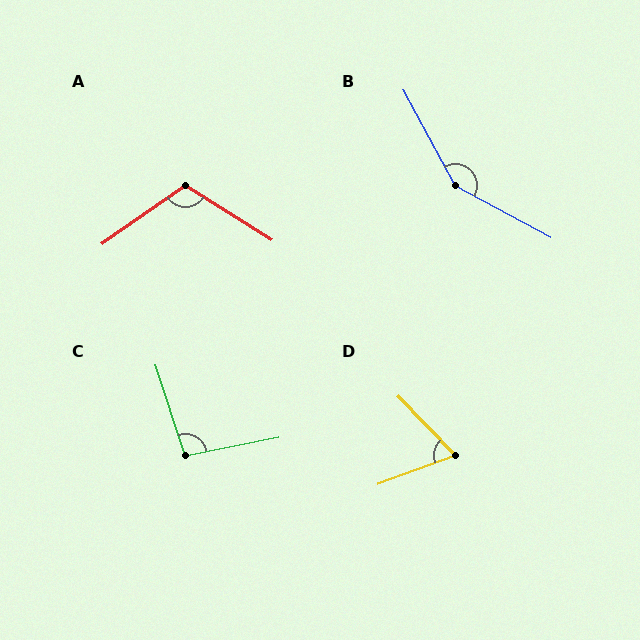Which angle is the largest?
B, at approximately 147 degrees.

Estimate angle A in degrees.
Approximately 113 degrees.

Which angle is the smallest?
D, at approximately 66 degrees.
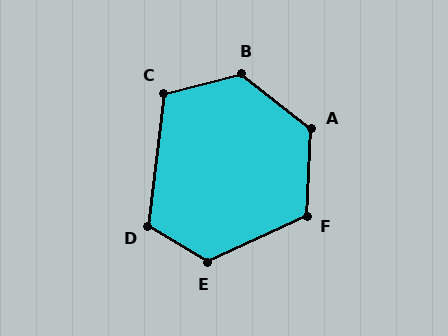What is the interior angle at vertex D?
Approximately 115 degrees (obtuse).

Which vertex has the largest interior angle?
B, at approximately 128 degrees.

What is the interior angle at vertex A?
Approximately 125 degrees (obtuse).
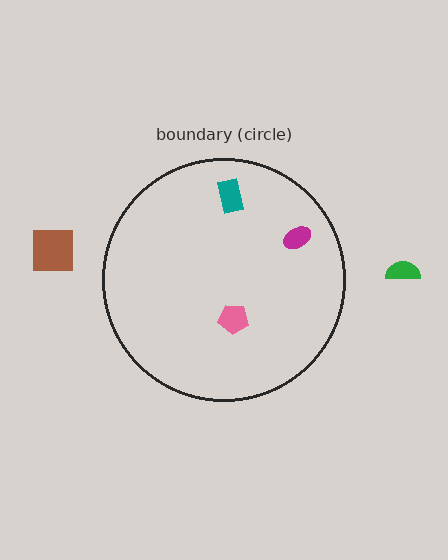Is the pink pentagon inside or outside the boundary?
Inside.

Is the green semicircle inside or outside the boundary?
Outside.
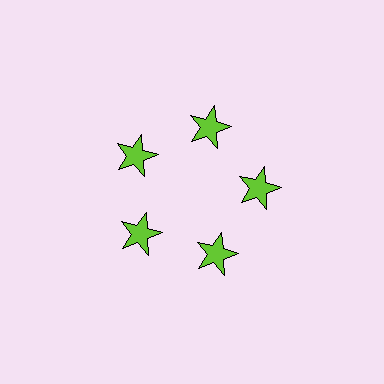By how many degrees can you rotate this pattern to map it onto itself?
The pattern maps onto itself every 72 degrees of rotation.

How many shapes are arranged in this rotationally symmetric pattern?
There are 5 shapes, arranged in 5 groups of 1.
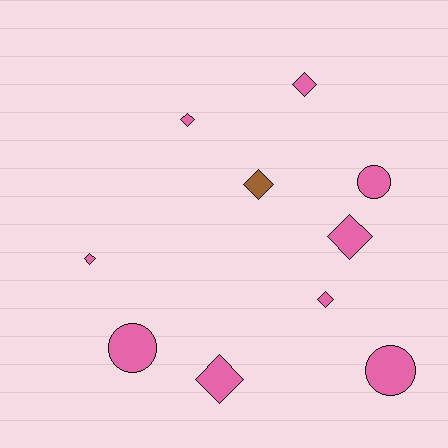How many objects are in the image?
There are 10 objects.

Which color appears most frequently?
Pink, with 9 objects.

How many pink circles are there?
There are 3 pink circles.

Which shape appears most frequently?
Diamond, with 7 objects.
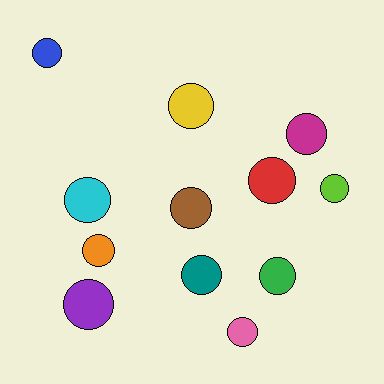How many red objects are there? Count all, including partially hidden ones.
There is 1 red object.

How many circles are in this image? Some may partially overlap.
There are 12 circles.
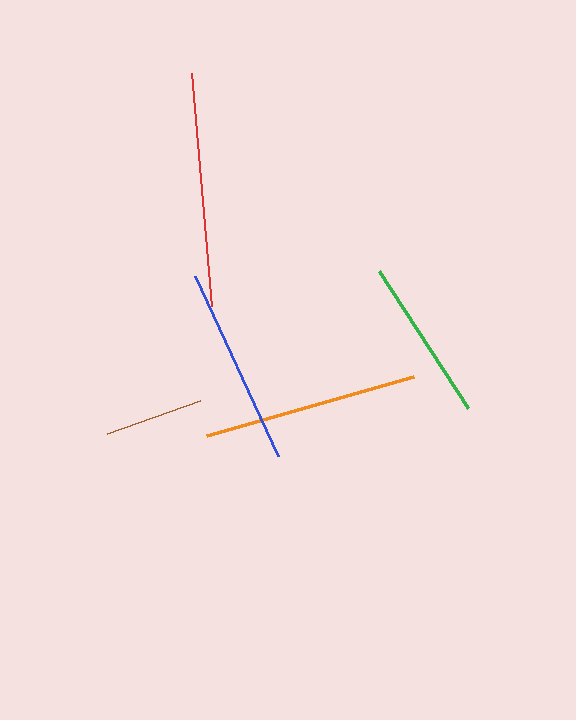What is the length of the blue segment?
The blue segment is approximately 197 pixels long.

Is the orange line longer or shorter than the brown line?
The orange line is longer than the brown line.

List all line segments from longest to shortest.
From longest to shortest: red and orange (about equal), blue, green, brown.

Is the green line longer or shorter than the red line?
The red line is longer than the green line.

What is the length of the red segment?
The red segment is approximately 234 pixels long.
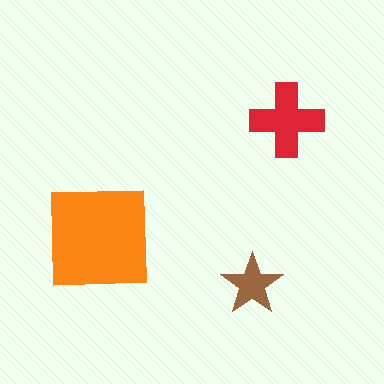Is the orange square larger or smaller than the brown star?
Larger.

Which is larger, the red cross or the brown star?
The red cross.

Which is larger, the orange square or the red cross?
The orange square.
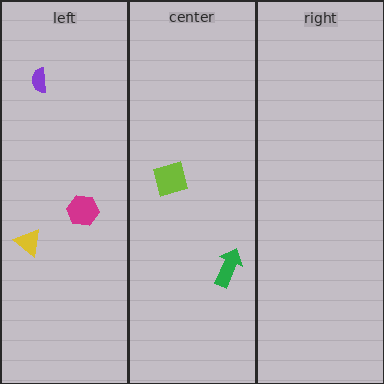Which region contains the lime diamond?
The center region.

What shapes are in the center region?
The lime diamond, the green arrow.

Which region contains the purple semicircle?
The left region.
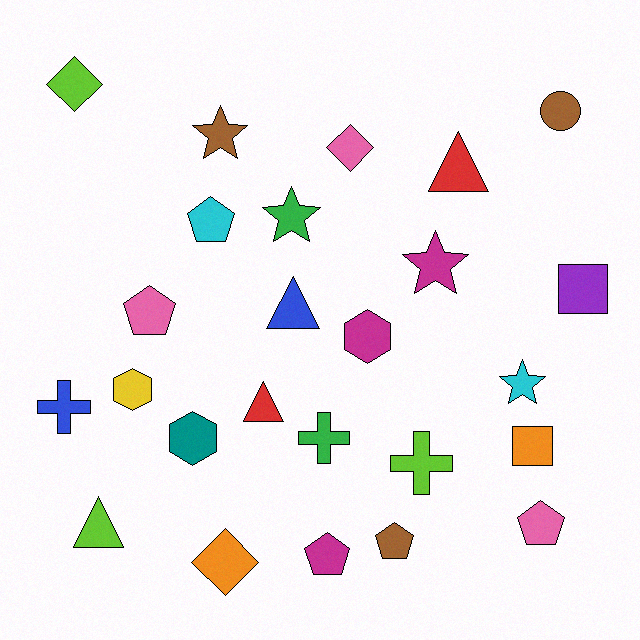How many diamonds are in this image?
There are 3 diamonds.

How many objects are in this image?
There are 25 objects.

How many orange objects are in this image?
There are 2 orange objects.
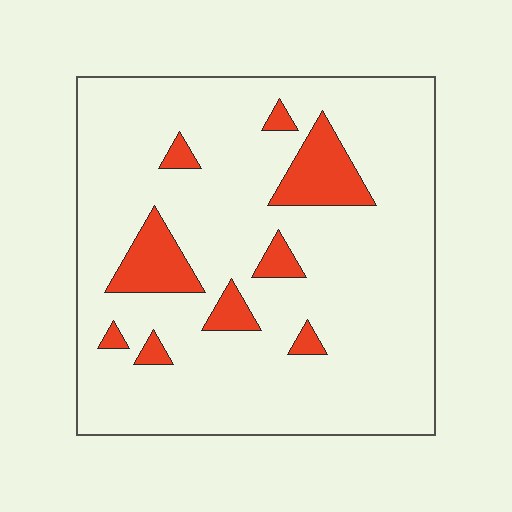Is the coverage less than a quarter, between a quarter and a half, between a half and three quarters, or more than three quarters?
Less than a quarter.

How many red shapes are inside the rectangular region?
9.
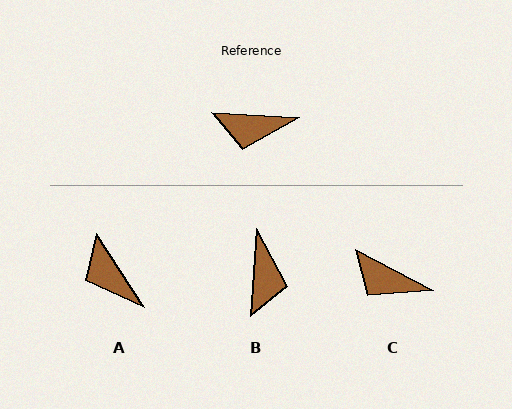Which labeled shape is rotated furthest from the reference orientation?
B, about 90 degrees away.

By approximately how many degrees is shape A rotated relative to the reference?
Approximately 54 degrees clockwise.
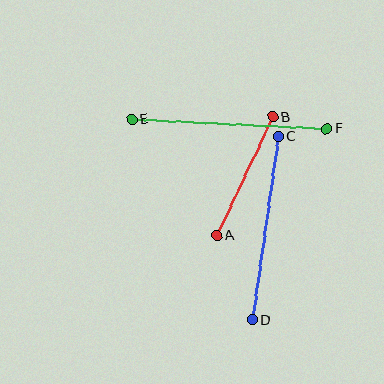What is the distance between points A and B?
The distance is approximately 131 pixels.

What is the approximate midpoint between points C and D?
The midpoint is at approximately (266, 228) pixels.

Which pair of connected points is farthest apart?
Points E and F are farthest apart.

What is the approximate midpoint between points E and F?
The midpoint is at approximately (229, 124) pixels.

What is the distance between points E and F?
The distance is approximately 195 pixels.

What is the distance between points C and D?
The distance is approximately 185 pixels.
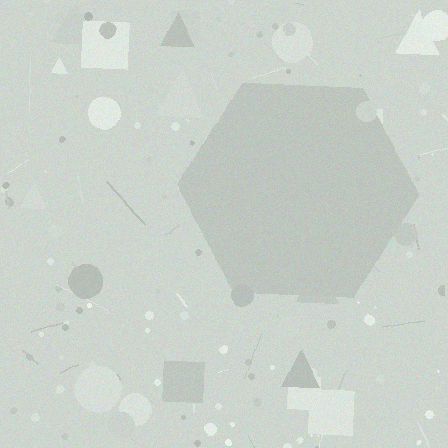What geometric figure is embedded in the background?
A hexagon is embedded in the background.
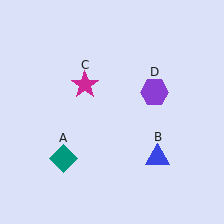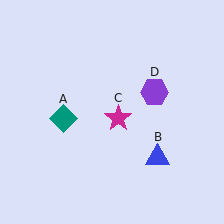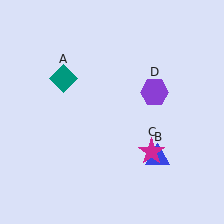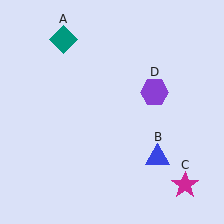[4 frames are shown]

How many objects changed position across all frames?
2 objects changed position: teal diamond (object A), magenta star (object C).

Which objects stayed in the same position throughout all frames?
Blue triangle (object B) and purple hexagon (object D) remained stationary.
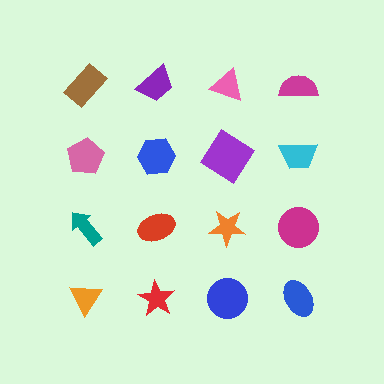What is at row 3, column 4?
A magenta circle.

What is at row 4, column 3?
A blue circle.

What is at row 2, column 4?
A cyan trapezoid.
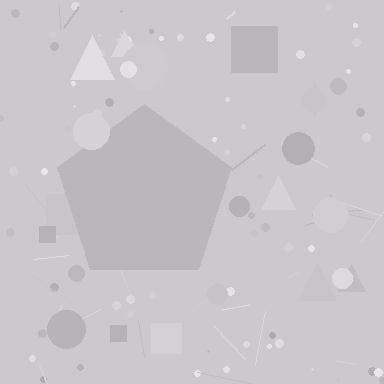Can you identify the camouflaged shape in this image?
The camouflaged shape is a pentagon.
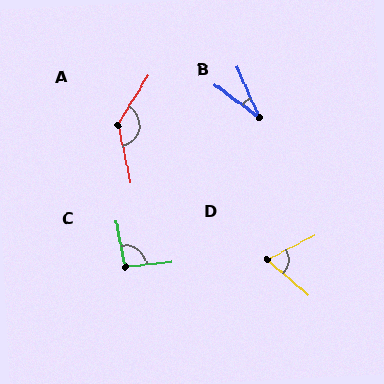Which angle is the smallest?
B, at approximately 30 degrees.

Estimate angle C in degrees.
Approximately 95 degrees.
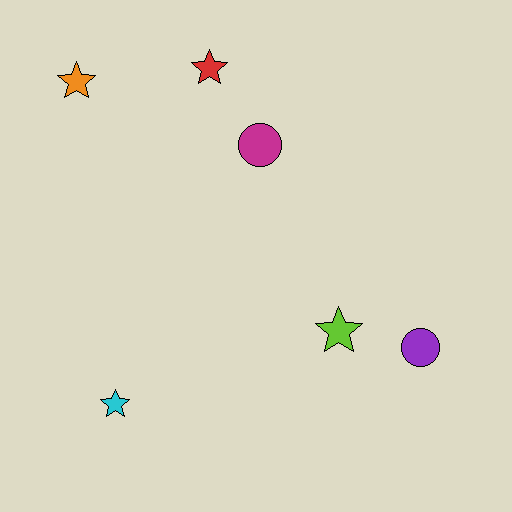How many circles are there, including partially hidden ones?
There are 2 circles.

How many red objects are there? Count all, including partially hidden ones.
There is 1 red object.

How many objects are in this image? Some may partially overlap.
There are 6 objects.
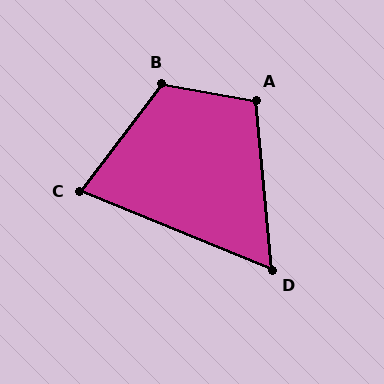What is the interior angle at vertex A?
Approximately 105 degrees (obtuse).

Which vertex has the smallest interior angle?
D, at approximately 62 degrees.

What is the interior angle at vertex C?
Approximately 75 degrees (acute).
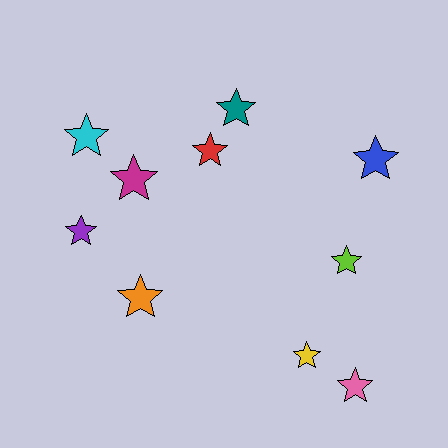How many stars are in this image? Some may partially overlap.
There are 10 stars.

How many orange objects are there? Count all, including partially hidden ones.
There is 1 orange object.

+---+

◆ WRITTEN INSTRUCTION ◆
Reproduce the material word for word, minus the images.

◆ RESULT OF THE EXERCISE ◆
Which angle is the largest?
B, at approximately 147 degrees.

Estimate angle A in degrees.
Approximately 113 degrees.

Which angle is the smallest?
D, at approximately 66 degrees.
What is the interior angle at vertex D?
Approximately 115 degrees (obtuse).

Which vertex has the largest interior angle?
B, at approximately 128 degrees.

What is the interior angle at vertex A?
Approximately 125 degrees (obtuse).
Is the pink pentagon inside or outside the boundary?
Inside.

Is the green semicircle inside or outside the boundary?
Outside.
By how many degrees can you rotate this pattern to map it onto itself?
The pattern maps onto itself every 72 degrees of rotation.

How many shapes are arranged in this rotationally symmetric pattern?
There are 5 shapes, arranged in 5 groups of 1.
How many objects are in the image?
There are 10 objects.

Which color appears most frequently?
Pink, with 9 objects.

How many pink circles are there?
There are 3 pink circles.

Which shape appears most frequently?
Diamond, with 7 objects.
How many red objects are there? Count all, including partially hidden ones.
There is 1 red object.

How many circles are in this image? Some may partially overlap.
There are 12 circles.
What is the length of the blue segment?
The blue segment is approximately 197 pixels long.

Is the orange line longer or shorter than the brown line?
The orange line is longer than the brown line.

List all line segments from longest to shortest.
From longest to shortest: red and orange (about equal), blue, green, brown.

Is the green line longer or shorter than the red line?
The red line is longer than the green line.

What is the length of the red segment?
The red segment is approximately 234 pixels long.
Is the orange square larger or smaller than the brown star?
Larger.

Which is larger, the red cross or the brown star?
The red cross.

Which is larger, the orange square or the red cross?
The orange square.
Which region contains the lime diamond?
The center region.

What shapes are in the center region?
The lime diamond, the green arrow.

Which region contains the purple semicircle?
The left region.
How many diamonds are in this image?
There are 3 diamonds.

How many objects are in this image?
There are 25 objects.

How many orange objects are in this image?
There are 2 orange objects.
Is the coverage less than a quarter, between a quarter and a half, between a half and three quarters, or more than three quarters?
Less than a quarter.

How many red shapes are inside the rectangular region?
9.
Which labeled shape is rotated furthest from the reference orientation?
B, about 90 degrees away.

By approximately how many degrees is shape A rotated relative to the reference?
Approximately 54 degrees clockwise.
What is the distance between points A and B?
The distance is approximately 131 pixels.

What is the approximate midpoint between points C and D?
The midpoint is at approximately (266, 228) pixels.

Which pair of connected points is farthest apart?
Points E and F are farthest apart.

What is the approximate midpoint between points E and F?
The midpoint is at approximately (229, 124) pixels.

What is the distance between points E and F?
The distance is approximately 195 pixels.

What is the distance between points C and D?
The distance is approximately 185 pixels.
What geometric figure is embedded in the background?
A hexagon is embedded in the background.
[4 frames are shown]

How many objects changed position across all frames?
2 objects changed position: teal diamond (object A), magenta star (object C).

Which objects stayed in the same position throughout all frames?
Blue triangle (object B) and purple hexagon (object D) remained stationary.
What is at row 3, column 4?
A magenta circle.

What is at row 4, column 3?
A blue circle.

What is at row 2, column 4?
A cyan trapezoid.
Can you identify the camouflaged shape in this image?
The camouflaged shape is a pentagon.
Which angle is the smallest?
B, at approximately 30 degrees.

Estimate angle C in degrees.
Approximately 95 degrees.
How many circles are there, including partially hidden ones?
There are 2 circles.

How many red objects are there? Count all, including partially hidden ones.
There is 1 red object.

How many objects are in this image? Some may partially overlap.
There are 6 objects.
What is the interior angle at vertex A?
Approximately 105 degrees (obtuse).

Which vertex has the smallest interior angle?
D, at approximately 62 degrees.

What is the interior angle at vertex C?
Approximately 75 degrees (acute).
How many stars are in this image? Some may partially overlap.
There are 10 stars.

How many orange objects are there? Count all, including partially hidden ones.
There is 1 orange object.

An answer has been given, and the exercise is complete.